| Exercise |
Your copy should hold exactly the lines from the one containing "How many distinct" to the one containing "[5 frames are shown]", inclusive, with no pictures.

| Information provided |
━━━━━━━━
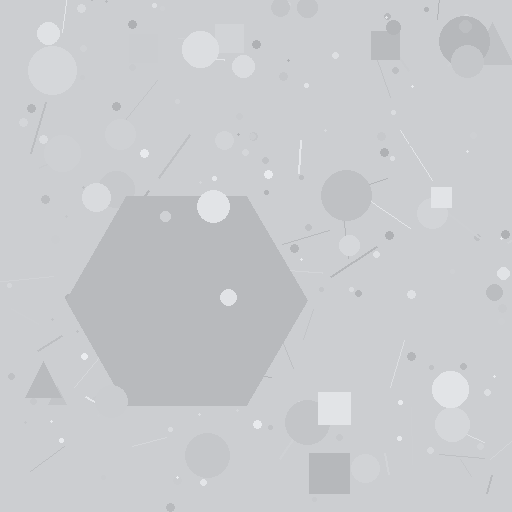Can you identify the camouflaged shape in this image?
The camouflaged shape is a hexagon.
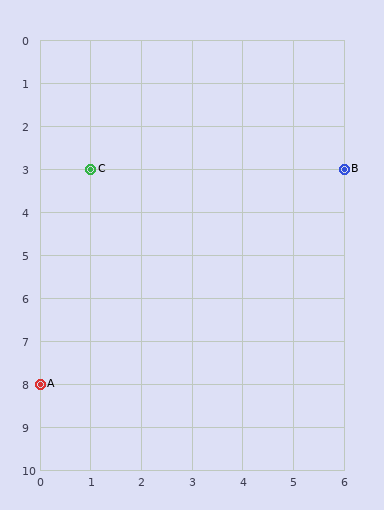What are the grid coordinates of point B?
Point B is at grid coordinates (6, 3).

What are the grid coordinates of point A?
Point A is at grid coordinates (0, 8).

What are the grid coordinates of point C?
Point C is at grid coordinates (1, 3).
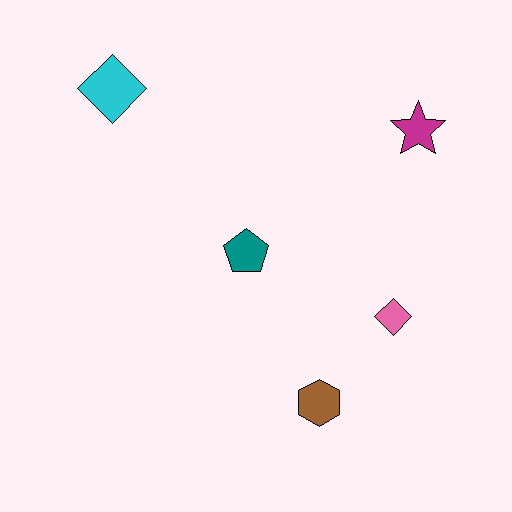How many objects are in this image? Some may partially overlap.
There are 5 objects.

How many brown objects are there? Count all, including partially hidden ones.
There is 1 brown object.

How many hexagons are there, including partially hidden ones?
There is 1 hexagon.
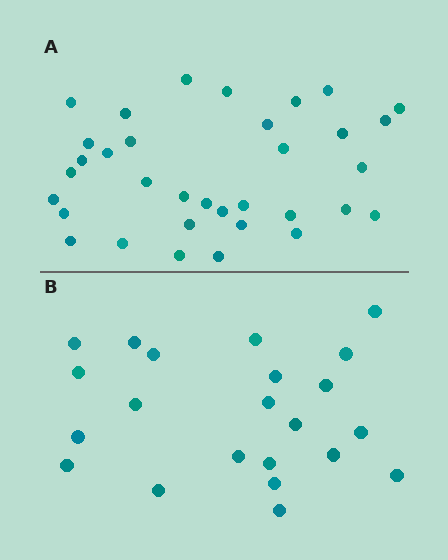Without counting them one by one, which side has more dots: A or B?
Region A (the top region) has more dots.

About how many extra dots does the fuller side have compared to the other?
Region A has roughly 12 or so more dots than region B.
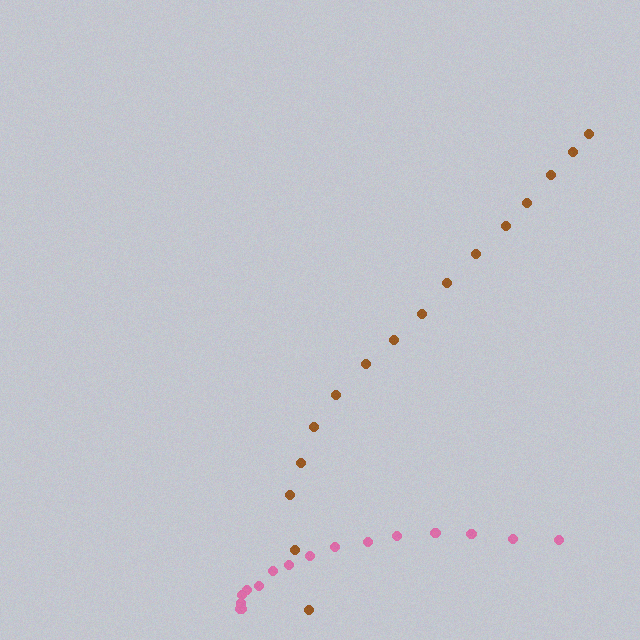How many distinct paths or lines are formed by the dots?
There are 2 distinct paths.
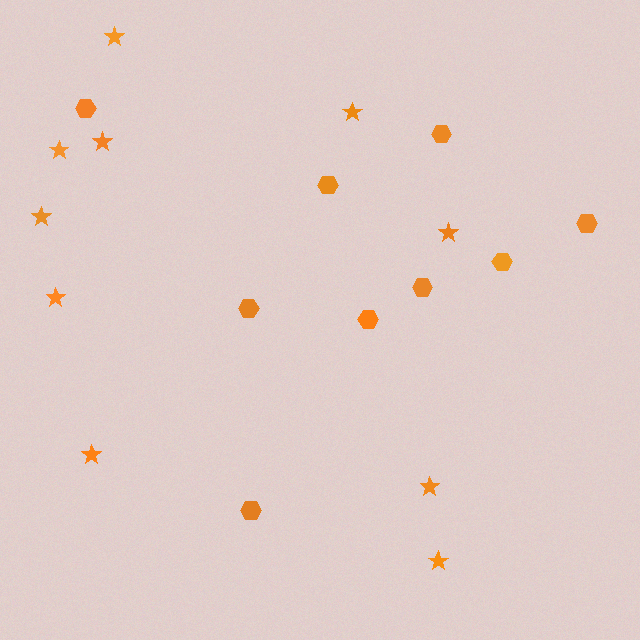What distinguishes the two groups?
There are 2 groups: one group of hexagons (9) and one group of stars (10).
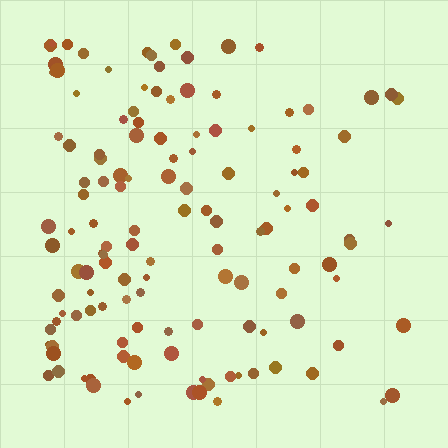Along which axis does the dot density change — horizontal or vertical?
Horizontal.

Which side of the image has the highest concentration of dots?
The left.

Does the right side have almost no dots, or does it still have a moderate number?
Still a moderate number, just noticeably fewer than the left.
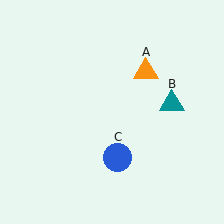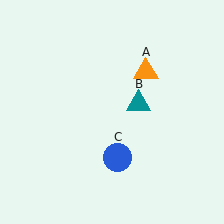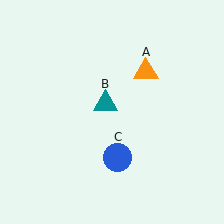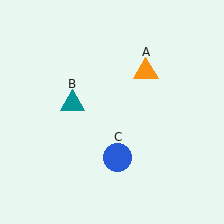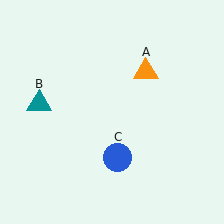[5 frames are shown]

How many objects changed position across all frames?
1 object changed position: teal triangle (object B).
━━━━━━━━
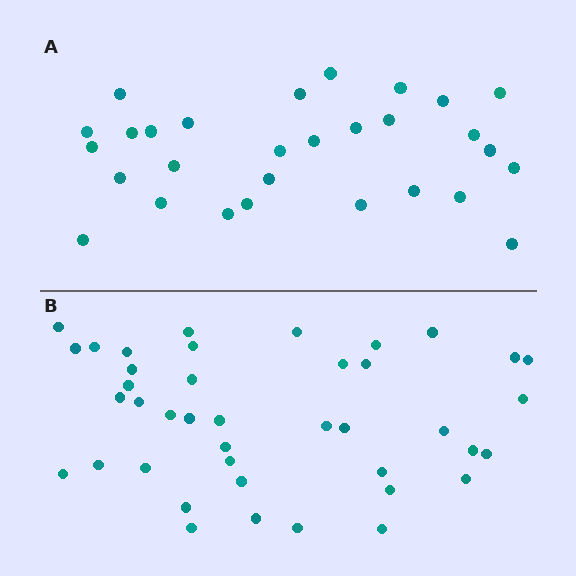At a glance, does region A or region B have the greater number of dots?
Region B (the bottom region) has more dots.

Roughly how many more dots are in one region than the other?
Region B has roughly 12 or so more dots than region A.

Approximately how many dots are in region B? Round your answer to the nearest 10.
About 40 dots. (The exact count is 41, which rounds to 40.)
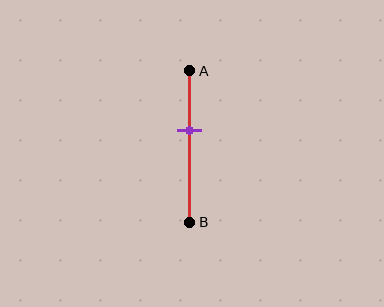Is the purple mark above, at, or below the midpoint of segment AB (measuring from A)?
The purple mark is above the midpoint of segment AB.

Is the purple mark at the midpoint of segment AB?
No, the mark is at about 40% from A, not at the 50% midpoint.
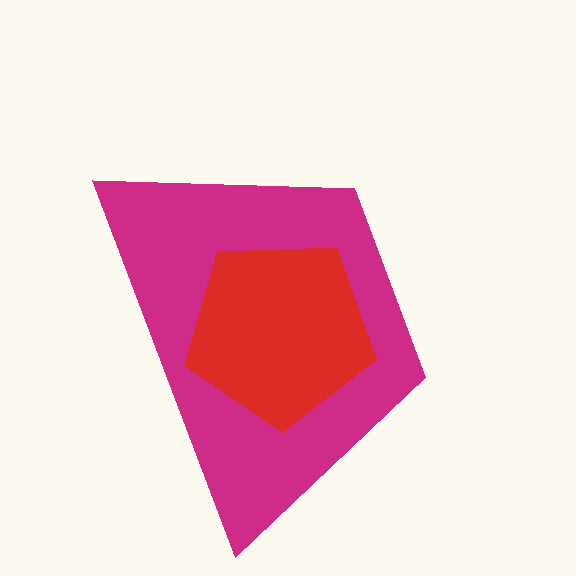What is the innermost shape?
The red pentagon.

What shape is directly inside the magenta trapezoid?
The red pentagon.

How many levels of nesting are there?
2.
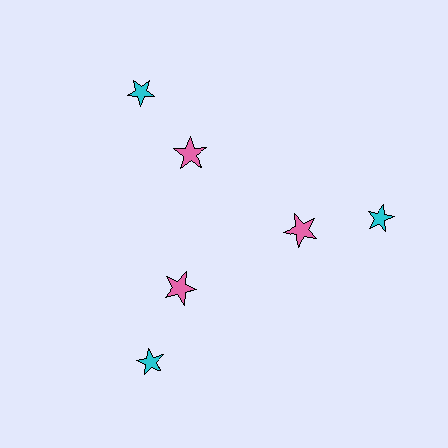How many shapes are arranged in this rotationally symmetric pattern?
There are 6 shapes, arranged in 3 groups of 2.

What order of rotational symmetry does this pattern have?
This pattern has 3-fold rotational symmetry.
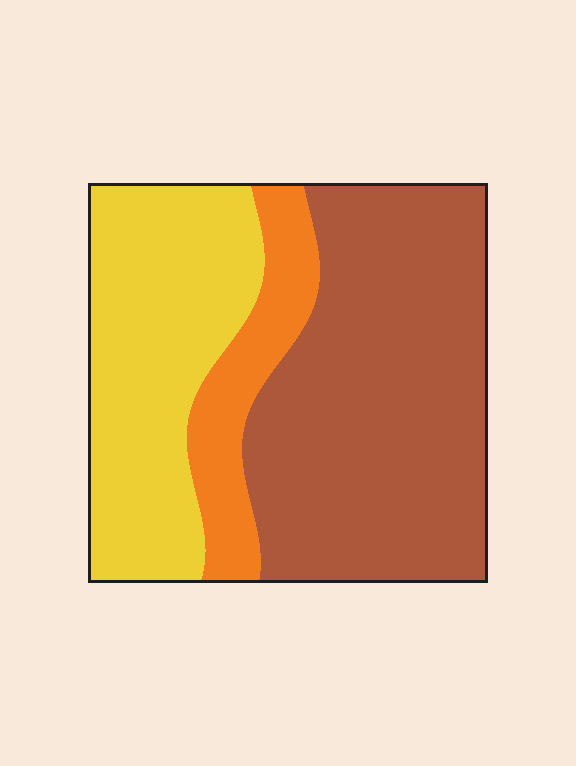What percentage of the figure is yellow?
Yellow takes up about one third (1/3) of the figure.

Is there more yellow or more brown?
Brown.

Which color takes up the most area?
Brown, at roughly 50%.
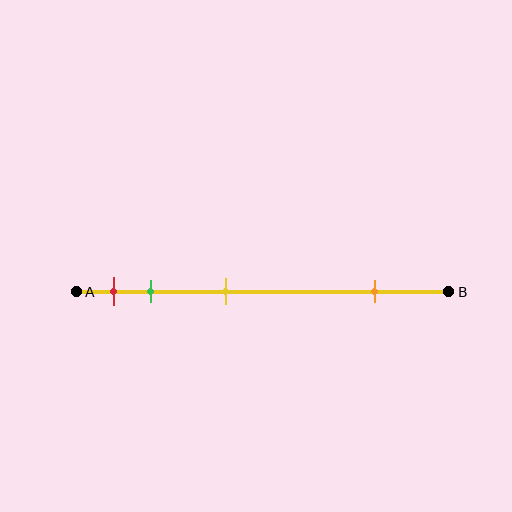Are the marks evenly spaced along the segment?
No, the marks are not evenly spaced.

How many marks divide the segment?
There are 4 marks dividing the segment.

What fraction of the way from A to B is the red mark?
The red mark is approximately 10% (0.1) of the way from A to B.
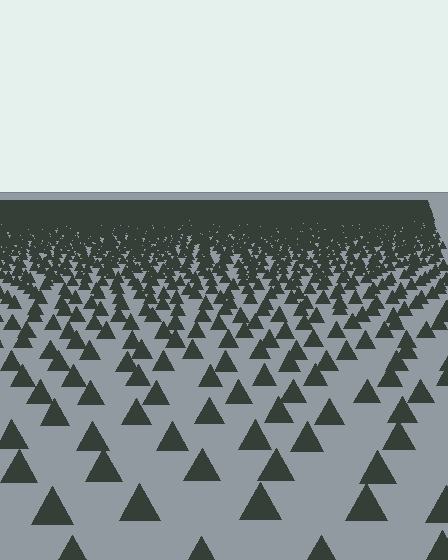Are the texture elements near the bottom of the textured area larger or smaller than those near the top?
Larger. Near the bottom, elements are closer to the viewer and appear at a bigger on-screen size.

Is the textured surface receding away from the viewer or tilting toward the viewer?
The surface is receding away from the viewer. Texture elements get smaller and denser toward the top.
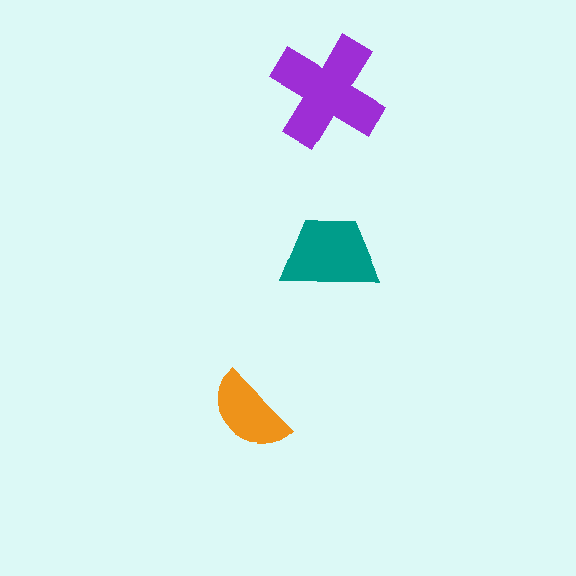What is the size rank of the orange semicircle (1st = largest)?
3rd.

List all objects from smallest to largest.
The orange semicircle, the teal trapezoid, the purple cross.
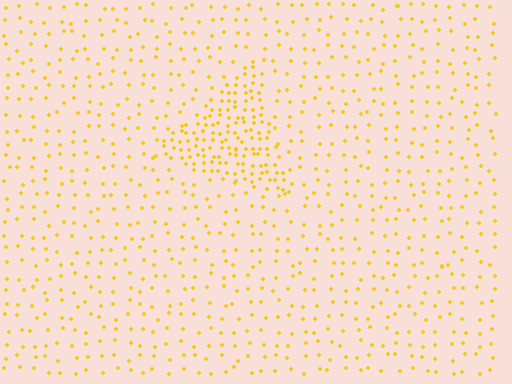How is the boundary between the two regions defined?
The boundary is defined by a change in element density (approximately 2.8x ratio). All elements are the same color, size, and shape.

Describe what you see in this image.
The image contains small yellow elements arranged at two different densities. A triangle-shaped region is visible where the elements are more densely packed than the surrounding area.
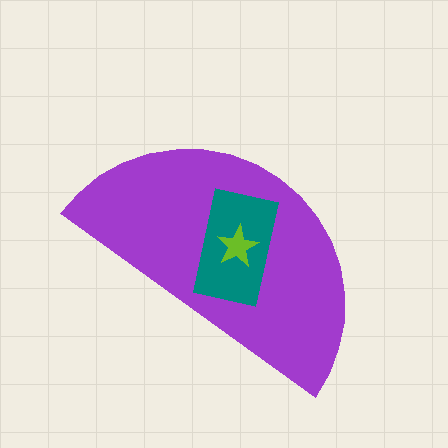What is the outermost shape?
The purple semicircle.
━━━━━━━━
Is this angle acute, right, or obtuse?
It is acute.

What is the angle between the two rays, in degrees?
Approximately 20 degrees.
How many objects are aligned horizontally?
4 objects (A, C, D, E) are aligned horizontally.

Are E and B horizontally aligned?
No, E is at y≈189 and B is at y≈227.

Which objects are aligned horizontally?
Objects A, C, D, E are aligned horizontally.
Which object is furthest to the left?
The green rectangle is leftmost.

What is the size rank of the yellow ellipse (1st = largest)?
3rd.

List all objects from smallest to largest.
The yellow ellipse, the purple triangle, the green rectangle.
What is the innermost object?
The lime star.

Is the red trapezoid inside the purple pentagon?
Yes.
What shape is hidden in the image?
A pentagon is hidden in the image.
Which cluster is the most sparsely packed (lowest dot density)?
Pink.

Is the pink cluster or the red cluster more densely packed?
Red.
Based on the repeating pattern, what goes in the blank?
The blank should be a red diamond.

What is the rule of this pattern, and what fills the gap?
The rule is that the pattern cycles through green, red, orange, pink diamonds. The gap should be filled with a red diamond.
━━━━━━━━
| Written solution |
How many distinct paths or lines are formed by the dots?
There are 2 distinct paths.
What distinguishes the two groups?
There are 2 groups: one group of hexagons (9) and one group of stars (10).
Along which axis does the dot density change — horizontal or vertical?
Horizontal.

Which side of the image has the highest concentration of dots?
The left.

Does the right side have almost no dots, or does it still have a moderate number?
Still a moderate number, just noticeably fewer than the left.
[5 frames are shown]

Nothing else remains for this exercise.